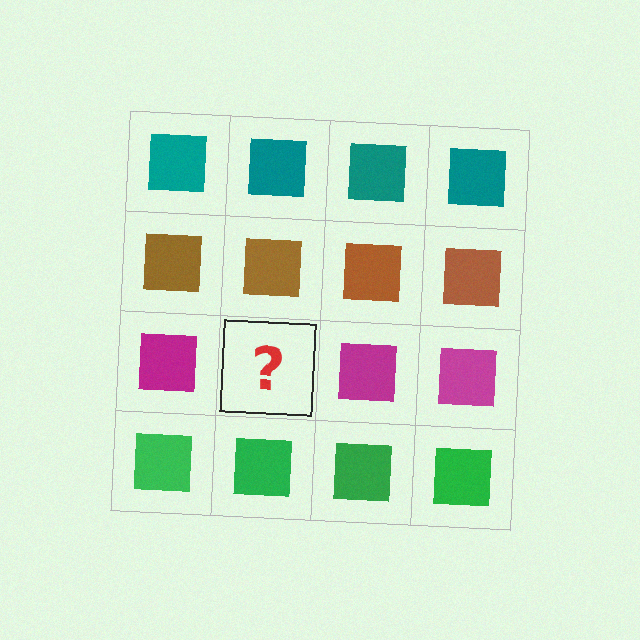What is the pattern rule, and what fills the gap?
The rule is that each row has a consistent color. The gap should be filled with a magenta square.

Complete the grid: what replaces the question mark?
The question mark should be replaced with a magenta square.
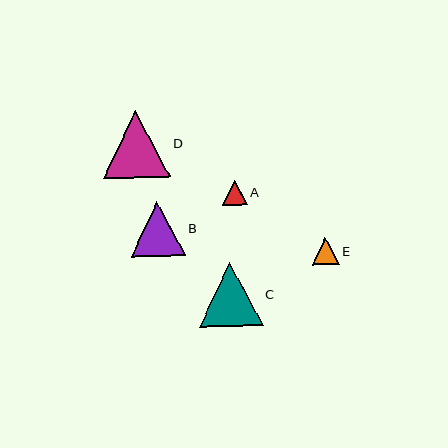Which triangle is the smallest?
Triangle A is the smallest with a size of approximately 25 pixels.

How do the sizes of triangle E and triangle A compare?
Triangle E and triangle A are approximately the same size.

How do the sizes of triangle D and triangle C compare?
Triangle D and triangle C are approximately the same size.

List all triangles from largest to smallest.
From largest to smallest: D, C, B, E, A.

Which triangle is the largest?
Triangle D is the largest with a size of approximately 67 pixels.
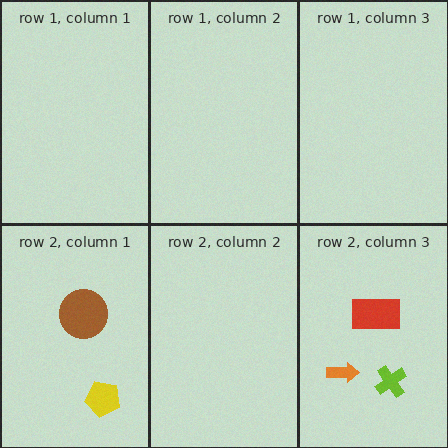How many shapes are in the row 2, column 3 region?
3.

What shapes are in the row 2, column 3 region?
The red rectangle, the orange arrow, the lime cross.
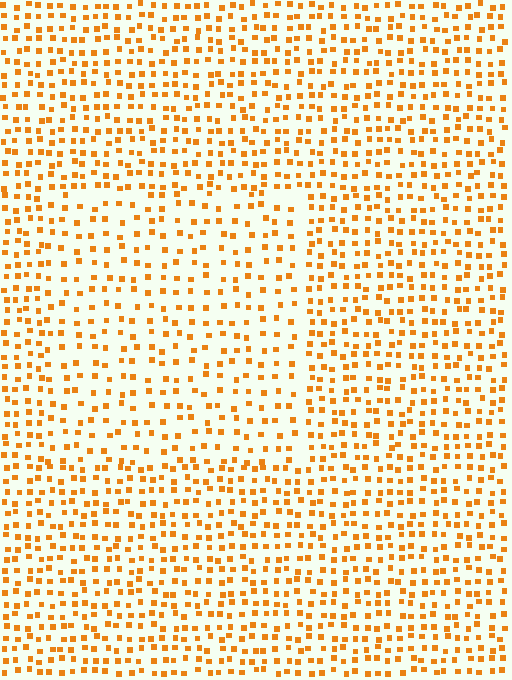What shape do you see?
I see a rectangle.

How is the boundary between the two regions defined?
The boundary is defined by a change in element density (approximately 1.6x ratio). All elements are the same color, size, and shape.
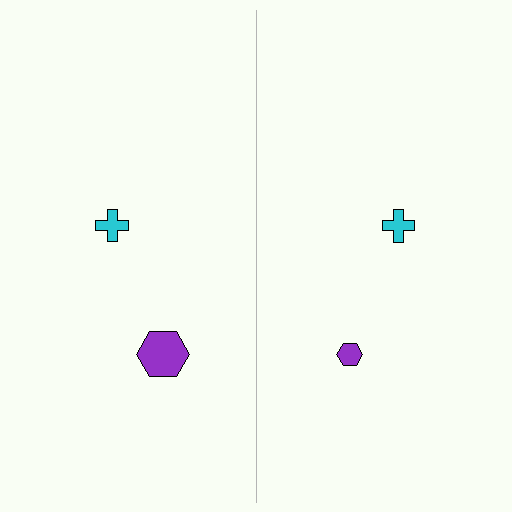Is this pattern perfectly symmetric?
No, the pattern is not perfectly symmetric. The purple hexagon on the right side has a different size than its mirror counterpart.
★ ★ ★ ★ ★
▶ Written task
Find the line containing "Which triangle is the largest?" in the listing above. Please restate word for word that line through the last one, leaving out the pictures.

▶ Task result
Which triangle is the largest?
Triangle D is the largest with a size of approximately 67 pixels.
How many shapes are in the row 2, column 3 region?
3.

What shapes are in the row 2, column 3 region?
The red rectangle, the orange arrow, the lime cross.
What shape do you see?
I see a rectangle.

How is the boundary between the two regions defined?
The boundary is defined by a change in element density (approximately 1.6x ratio). All elements are the same color, size, and shape.
Is this pattern perfectly symmetric?
No, the pattern is not perfectly symmetric. The purple hexagon on the right side has a different size than its mirror counterpart.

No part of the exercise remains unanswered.